Simple shape dataset records:
====

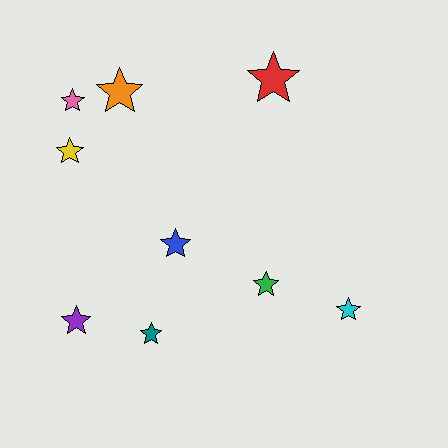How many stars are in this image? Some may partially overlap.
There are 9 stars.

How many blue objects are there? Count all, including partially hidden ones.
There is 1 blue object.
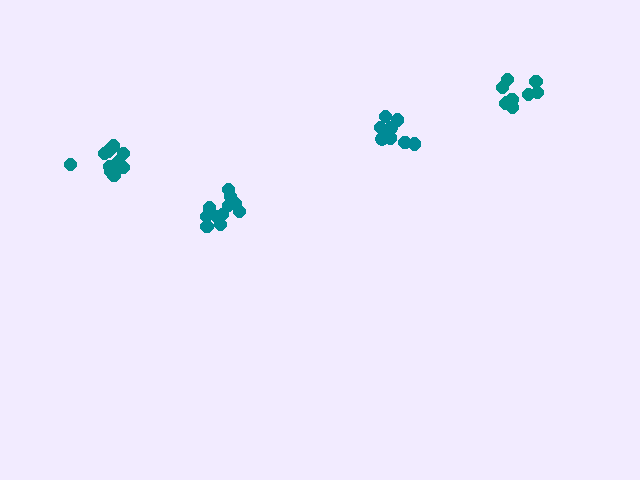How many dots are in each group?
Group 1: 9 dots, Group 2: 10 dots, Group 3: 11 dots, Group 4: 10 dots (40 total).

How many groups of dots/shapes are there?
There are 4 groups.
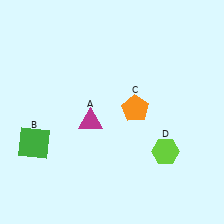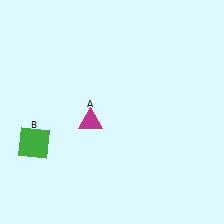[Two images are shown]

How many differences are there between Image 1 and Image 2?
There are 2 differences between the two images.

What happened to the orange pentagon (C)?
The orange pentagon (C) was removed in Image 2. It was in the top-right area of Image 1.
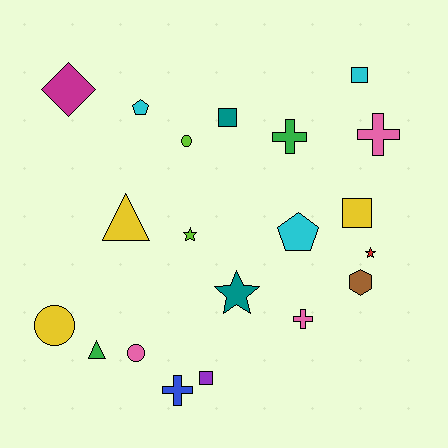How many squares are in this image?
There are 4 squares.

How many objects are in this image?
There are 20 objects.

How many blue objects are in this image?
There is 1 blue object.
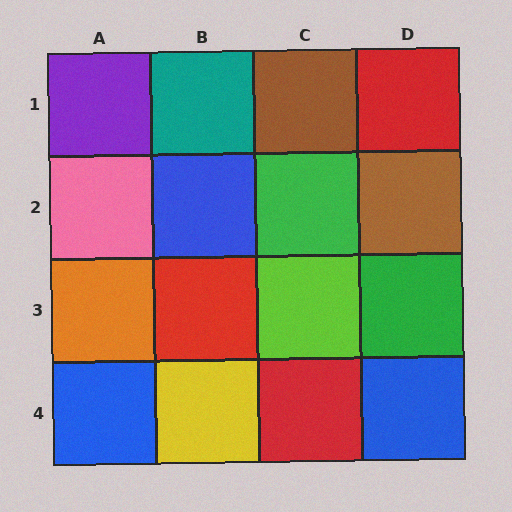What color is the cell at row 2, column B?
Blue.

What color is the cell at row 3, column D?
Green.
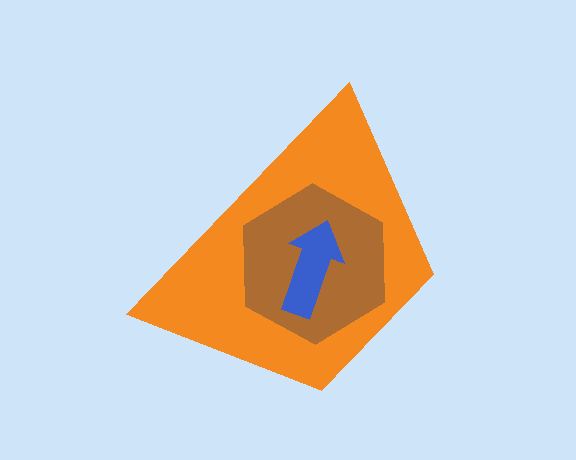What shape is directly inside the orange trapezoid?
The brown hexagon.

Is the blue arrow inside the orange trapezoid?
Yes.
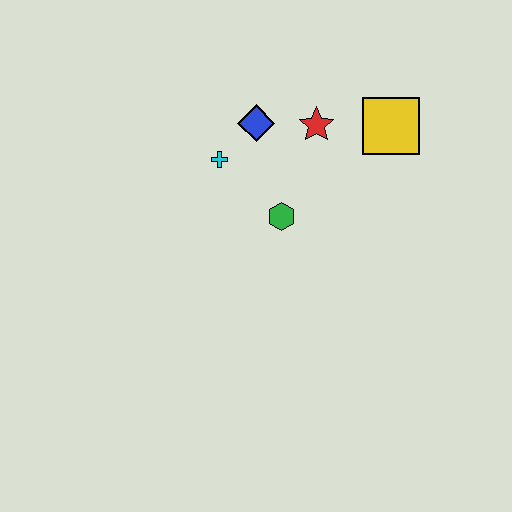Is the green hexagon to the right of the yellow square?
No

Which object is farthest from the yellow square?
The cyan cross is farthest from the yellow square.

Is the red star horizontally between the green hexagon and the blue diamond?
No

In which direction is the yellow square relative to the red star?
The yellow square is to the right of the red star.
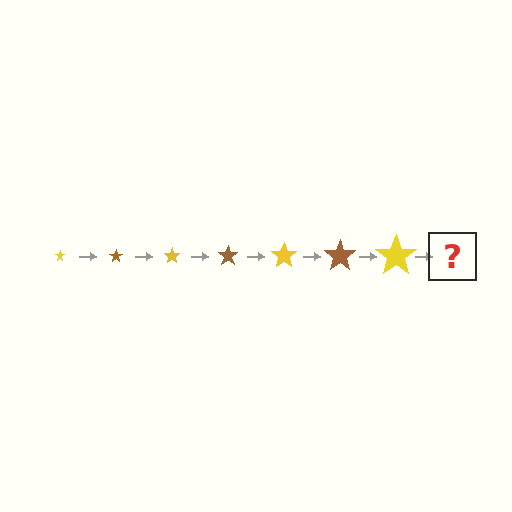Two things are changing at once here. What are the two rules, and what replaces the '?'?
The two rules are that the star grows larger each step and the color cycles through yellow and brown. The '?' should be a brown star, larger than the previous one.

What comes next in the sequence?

====

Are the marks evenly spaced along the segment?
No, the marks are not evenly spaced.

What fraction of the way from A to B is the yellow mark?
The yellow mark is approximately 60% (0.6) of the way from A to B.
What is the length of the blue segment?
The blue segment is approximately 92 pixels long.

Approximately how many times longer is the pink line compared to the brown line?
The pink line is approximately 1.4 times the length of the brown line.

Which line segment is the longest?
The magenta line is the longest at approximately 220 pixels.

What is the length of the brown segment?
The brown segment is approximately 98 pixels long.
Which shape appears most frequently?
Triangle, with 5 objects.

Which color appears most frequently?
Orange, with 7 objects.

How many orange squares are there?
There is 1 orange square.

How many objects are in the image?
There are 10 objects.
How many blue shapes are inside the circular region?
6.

====

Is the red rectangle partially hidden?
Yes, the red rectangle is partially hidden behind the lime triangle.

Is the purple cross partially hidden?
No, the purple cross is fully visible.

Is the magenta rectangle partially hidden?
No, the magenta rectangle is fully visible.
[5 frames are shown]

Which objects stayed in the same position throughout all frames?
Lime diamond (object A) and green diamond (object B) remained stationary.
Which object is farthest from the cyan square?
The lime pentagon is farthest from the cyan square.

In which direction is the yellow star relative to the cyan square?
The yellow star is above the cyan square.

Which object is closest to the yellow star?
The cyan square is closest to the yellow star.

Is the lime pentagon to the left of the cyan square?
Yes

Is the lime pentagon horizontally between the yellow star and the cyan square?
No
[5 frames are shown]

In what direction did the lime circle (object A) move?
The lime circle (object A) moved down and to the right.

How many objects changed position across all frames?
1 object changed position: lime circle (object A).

====

Copy exactly the part of the material above that opens with the line containing "Which object is farthest from the yellow" and closes with the line containing "What comes next in the sequence?", ends included. Drop the images.

Which object is farthest from the yellow square?
The cyan cross is farthest from the yellow square.

Is the red star horizontally between the green hexagon and the blue diamond?
No

In which direction is the yellow square relative to the red star?
The yellow square is to the right of the red star.
Two things are changing at once here. What are the two rules, and what replaces the '?'?
The two rules are that the star grows larger each step and the color cycles through yellow and brown. The '?' should be a brown star, larger than the previous one.

What comes next in the sequence?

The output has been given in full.